-- start of RECORDS SHOWN --
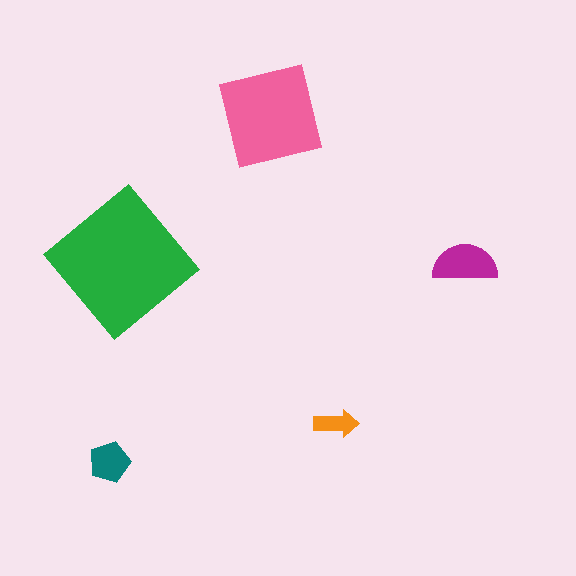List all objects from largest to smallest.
The green diamond, the pink square, the magenta semicircle, the teal pentagon, the orange arrow.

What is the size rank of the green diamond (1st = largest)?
1st.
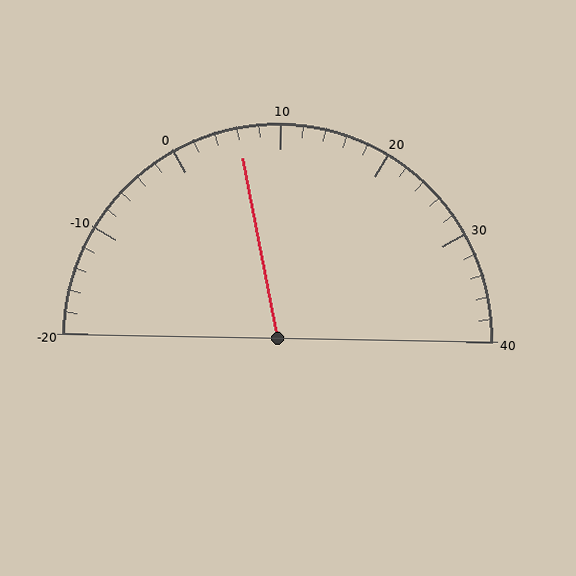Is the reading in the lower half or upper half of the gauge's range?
The reading is in the lower half of the range (-20 to 40).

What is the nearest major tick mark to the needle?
The nearest major tick mark is 10.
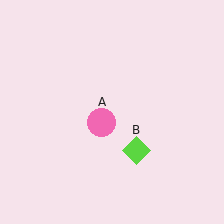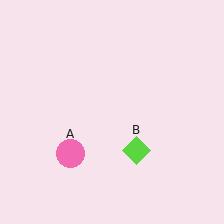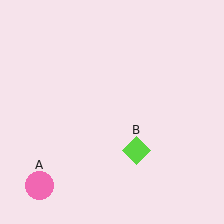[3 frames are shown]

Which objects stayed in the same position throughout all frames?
Lime diamond (object B) remained stationary.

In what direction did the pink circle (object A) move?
The pink circle (object A) moved down and to the left.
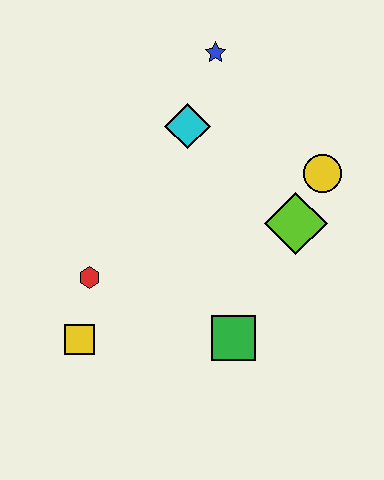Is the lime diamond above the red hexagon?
Yes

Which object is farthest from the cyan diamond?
The yellow square is farthest from the cyan diamond.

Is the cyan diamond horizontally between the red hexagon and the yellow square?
No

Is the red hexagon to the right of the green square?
No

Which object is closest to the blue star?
The cyan diamond is closest to the blue star.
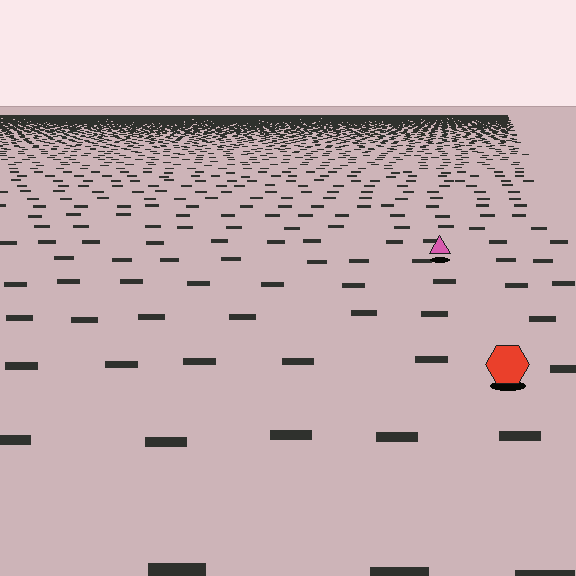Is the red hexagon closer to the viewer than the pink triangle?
Yes. The red hexagon is closer — you can tell from the texture gradient: the ground texture is coarser near it.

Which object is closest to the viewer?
The red hexagon is closest. The texture marks near it are larger and more spread out.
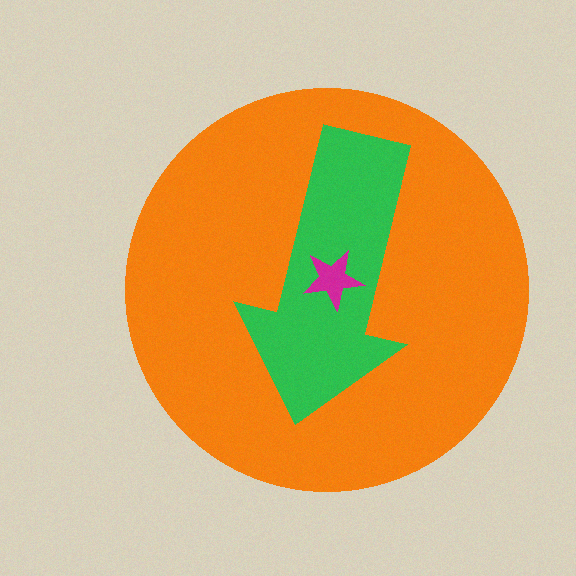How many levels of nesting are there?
3.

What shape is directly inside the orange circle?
The green arrow.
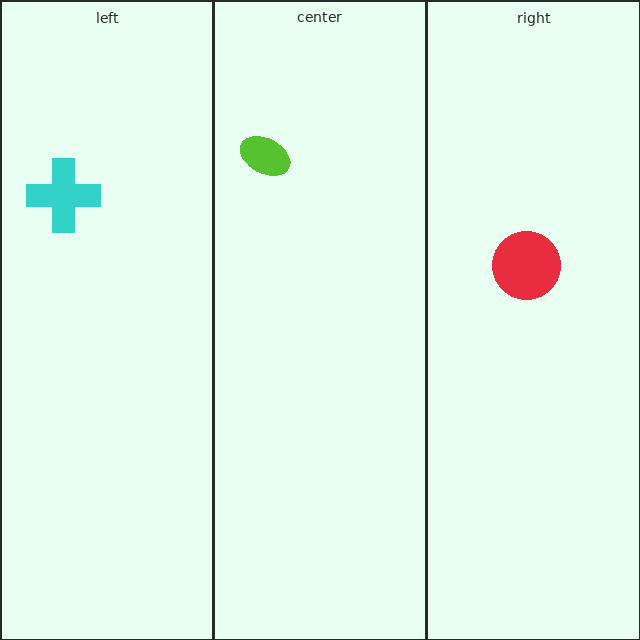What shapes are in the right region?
The red circle.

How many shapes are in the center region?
1.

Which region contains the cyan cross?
The left region.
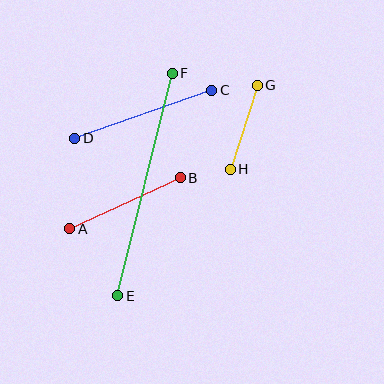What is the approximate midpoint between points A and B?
The midpoint is at approximately (125, 203) pixels.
-- end of RECORDS SHOWN --
**TASK PROMPT:** Exclude every picture and copy the remaining data exactly.

**RESPONSE TO THIS EXERCISE:**
List all objects from largest to smallest.
The green diamond, the pink square, the magenta semicircle, the teal pentagon, the orange arrow.

What is the size rank of the green diamond (1st = largest)?
1st.
Is the reading in the lower half or upper half of the gauge's range?
The reading is in the lower half of the range (-20 to 40).

What is the nearest major tick mark to the needle?
The nearest major tick mark is 10.
[3 frames are shown]

Which objects stayed in the same position throughout all frames?
Lime diamond (object B) remained stationary.

In what direction did the pink circle (object A) move?
The pink circle (object A) moved down and to the left.
Is the lime diamond above the red hexagon?
Yes

Which object is farthest from the cyan diamond?
The yellow square is farthest from the cyan diamond.

Is the cyan diamond horizontally between the red hexagon and the yellow square?
No

Is the red hexagon to the right of the green square?
No

Which object is closest to the blue star?
The cyan diamond is closest to the blue star.
Is the red hexagon closer to the viewer than the pink triangle?
Yes. The red hexagon is closer — you can tell from the texture gradient: the ground texture is coarser near it.

Which object is closest to the viewer?
The red hexagon is closest. The texture marks near it are larger and more spread out.
How many levels of nesting are there?
3.

What shape is directly inside the orange circle?
The green arrow.
What shapes are in the right region?
The red circle.

How many shapes are in the center region?
1.

Which region contains the cyan cross?
The left region.
What is the approximate midpoint between points A and B?
The midpoint is at approximately (125, 203) pixels.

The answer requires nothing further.